> Exercise instructions: Retype the data below without altering anything.

> Dataset records:
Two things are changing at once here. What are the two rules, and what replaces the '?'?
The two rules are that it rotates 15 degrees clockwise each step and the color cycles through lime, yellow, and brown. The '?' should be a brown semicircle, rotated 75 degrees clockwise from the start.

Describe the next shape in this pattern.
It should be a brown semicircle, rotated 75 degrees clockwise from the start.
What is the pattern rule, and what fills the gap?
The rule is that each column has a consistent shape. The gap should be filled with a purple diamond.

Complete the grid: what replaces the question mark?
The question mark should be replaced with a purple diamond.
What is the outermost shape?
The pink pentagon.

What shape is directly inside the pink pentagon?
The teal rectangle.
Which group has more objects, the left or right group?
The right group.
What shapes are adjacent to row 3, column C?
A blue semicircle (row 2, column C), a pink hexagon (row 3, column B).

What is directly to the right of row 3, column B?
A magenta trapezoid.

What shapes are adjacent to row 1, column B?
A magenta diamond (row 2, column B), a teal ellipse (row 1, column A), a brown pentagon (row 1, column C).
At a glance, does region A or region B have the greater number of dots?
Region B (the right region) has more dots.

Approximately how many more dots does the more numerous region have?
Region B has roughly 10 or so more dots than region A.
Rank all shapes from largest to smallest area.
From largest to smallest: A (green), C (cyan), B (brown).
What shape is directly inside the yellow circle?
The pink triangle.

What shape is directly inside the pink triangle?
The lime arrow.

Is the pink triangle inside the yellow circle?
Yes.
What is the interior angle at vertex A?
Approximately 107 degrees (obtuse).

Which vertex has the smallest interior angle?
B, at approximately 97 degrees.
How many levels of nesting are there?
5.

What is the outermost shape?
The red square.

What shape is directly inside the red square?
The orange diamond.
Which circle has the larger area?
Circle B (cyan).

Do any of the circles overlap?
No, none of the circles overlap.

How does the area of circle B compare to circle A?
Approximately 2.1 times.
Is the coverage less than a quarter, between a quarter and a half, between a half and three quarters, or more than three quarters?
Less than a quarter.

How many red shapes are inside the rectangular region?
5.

> Reply to the exercise:
Two things are changing at once here. What are the two rules, and what replaces the '?'?
The two rules are that it rotates 15 degrees clockwise each step and the color cycles through lime, yellow, and brown. The '?' should be a brown semicircle, rotated 75 degrees clockwise from the start.

Describe the next shape in this pattern.
It should be a brown semicircle, rotated 75 degrees clockwise from the start.
What is the pattern rule, and what fills the gap?
The rule is that each column has a consistent shape. The gap should be filled with a purple diamond.

Complete the grid: what replaces the question mark?
The question mark should be replaced with a purple diamond.
What is the outermost shape?
The pink pentagon.

What shape is directly inside the pink pentagon?
The teal rectangle.
Which group has more objects, the left or right group?
The right group.
What shapes are adjacent to row 3, column C?
A blue semicircle (row 2, column C), a pink hexagon (row 3, column B).

What is directly to the right of row 3, column B?
A magenta trapezoid.

What shapes are adjacent to row 1, column B?
A magenta diamond (row 2, column B), a teal ellipse (row 1, column A), a brown pentagon (row 1, column C).
At a glance, does region A or region B have the greater number of dots?
Region B (the right region) has more dots.

Approximately how many more dots does the more numerous region have?
Region B has roughly 10 or so more dots than region A.
Rank all shapes from largest to smallest area.
From largest to smallest: A (green), C (cyan), B (brown).
What shape is directly inside the yellow circle?
The pink triangle.

What shape is directly inside the pink triangle?
The lime arrow.

Is the pink triangle inside the yellow circle?
Yes.
What is the interior angle at vertex A?
Approximately 107 degrees (obtuse).

Which vertex has the smallest interior angle?
B, at approximately 97 degrees.
How many levels of nesting are there?
5.

What is the outermost shape?
The red square.

What shape is directly inside the red square?
The orange diamond.
Which circle has the larger area?
Circle B (cyan).

Do any of the circles overlap?
No, none of the circles overlap.

How does the area of circle B compare to circle A?
Approximately 2.1 times.
Is the coverage less than a quarter, between a quarter and a half, between a half and three quarters, or more than three quarters?
Less than a quarter.

How many red shapes are inside the rectangular region?
5.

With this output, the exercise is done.